* start INFORMATION GIVEN *
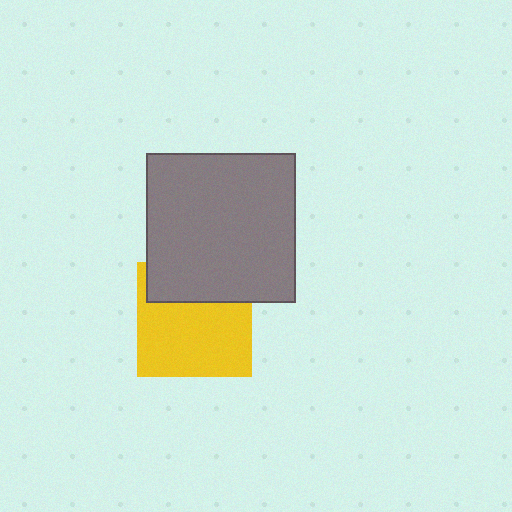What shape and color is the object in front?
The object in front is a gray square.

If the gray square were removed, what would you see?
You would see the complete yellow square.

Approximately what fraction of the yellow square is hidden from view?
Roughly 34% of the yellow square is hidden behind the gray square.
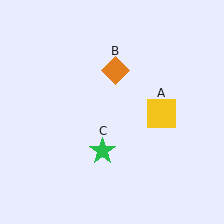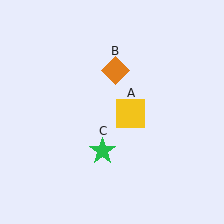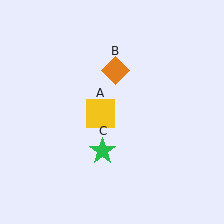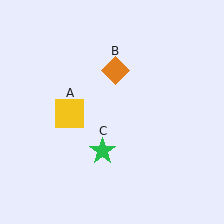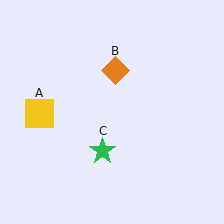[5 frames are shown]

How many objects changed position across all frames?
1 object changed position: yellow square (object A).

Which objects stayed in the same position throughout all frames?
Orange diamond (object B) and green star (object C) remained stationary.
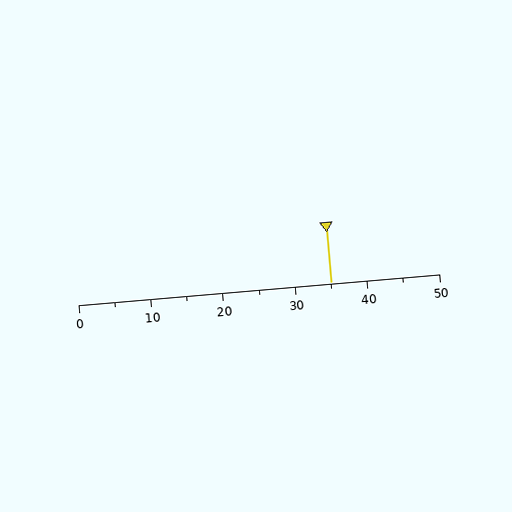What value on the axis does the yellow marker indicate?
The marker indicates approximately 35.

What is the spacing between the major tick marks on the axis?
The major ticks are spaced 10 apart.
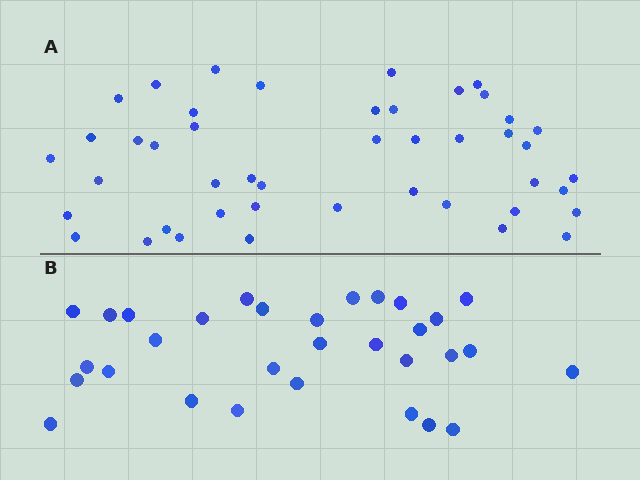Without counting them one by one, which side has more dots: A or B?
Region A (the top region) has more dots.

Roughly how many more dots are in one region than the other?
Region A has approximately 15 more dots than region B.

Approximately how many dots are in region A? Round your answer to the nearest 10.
* end INFORMATION GIVEN *
WHAT TO PRODUCE: Leave every image out, and retype the material exactly.

EXPECTED ANSWER:
What shape and color is the object in front?
The object in front is a gray square.

If the gray square were removed, what would you see?
You would see the complete yellow square.

Approximately what fraction of the yellow square is hidden from view?
Roughly 34% of the yellow square is hidden behind the gray square.
[5 frames are shown]

How many objects changed position across all frames?
1 object changed position: yellow square (object A).

Which objects stayed in the same position throughout all frames?
Orange diamond (object B) and green star (object C) remained stationary.
What value on the axis does the yellow marker indicate?
The marker indicates approximately 35.

What is the spacing between the major tick marks on the axis?
The major ticks are spaced 10 apart.
Without counting them one by one, which side has more dots: A or B?
Region A (the top region) has more dots.

Roughly how many more dots are in one region than the other?
Region A has approximately 15 more dots than region B.

Approximately how many dots are in region A? Round your answer to the nearest 10.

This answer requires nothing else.